* **Exercise instructions**
All records, minus the pictures: write them out exactly.

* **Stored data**
--- START ---
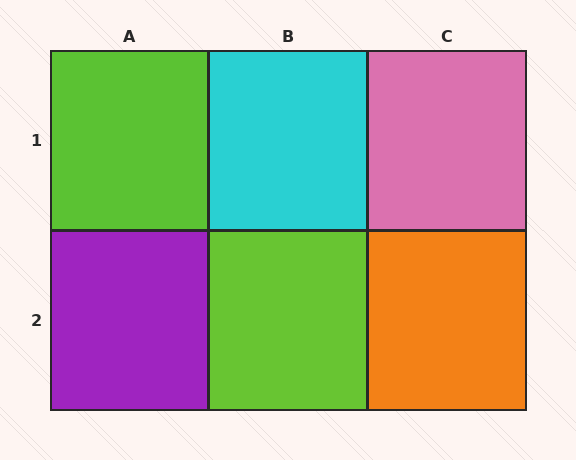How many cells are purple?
1 cell is purple.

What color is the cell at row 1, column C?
Pink.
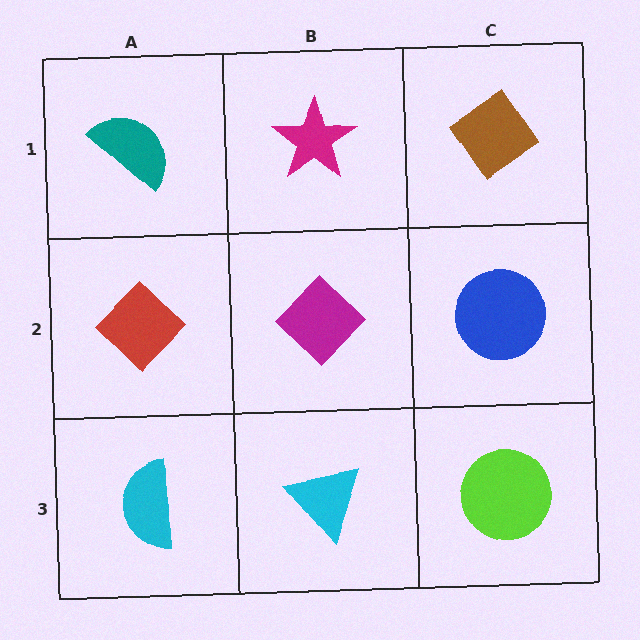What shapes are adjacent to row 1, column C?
A blue circle (row 2, column C), a magenta star (row 1, column B).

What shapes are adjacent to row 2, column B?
A magenta star (row 1, column B), a cyan triangle (row 3, column B), a red diamond (row 2, column A), a blue circle (row 2, column C).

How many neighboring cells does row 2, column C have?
3.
--- END ---
* **Answer to the exercise**
How many cells are purple?
1 cell is purple.

What color is the cell at row 1, column C?
Pink.
What shapes are adjacent to row 1, column C?
A blue circle (row 2, column C), a magenta star (row 1, column B).

What shapes are adjacent to row 2, column B?
A magenta star (row 1, column B), a cyan triangle (row 3, column B), a red diamond (row 2, column A), a blue circle (row 2, column C).

How many neighboring cells does row 2, column C have?
3.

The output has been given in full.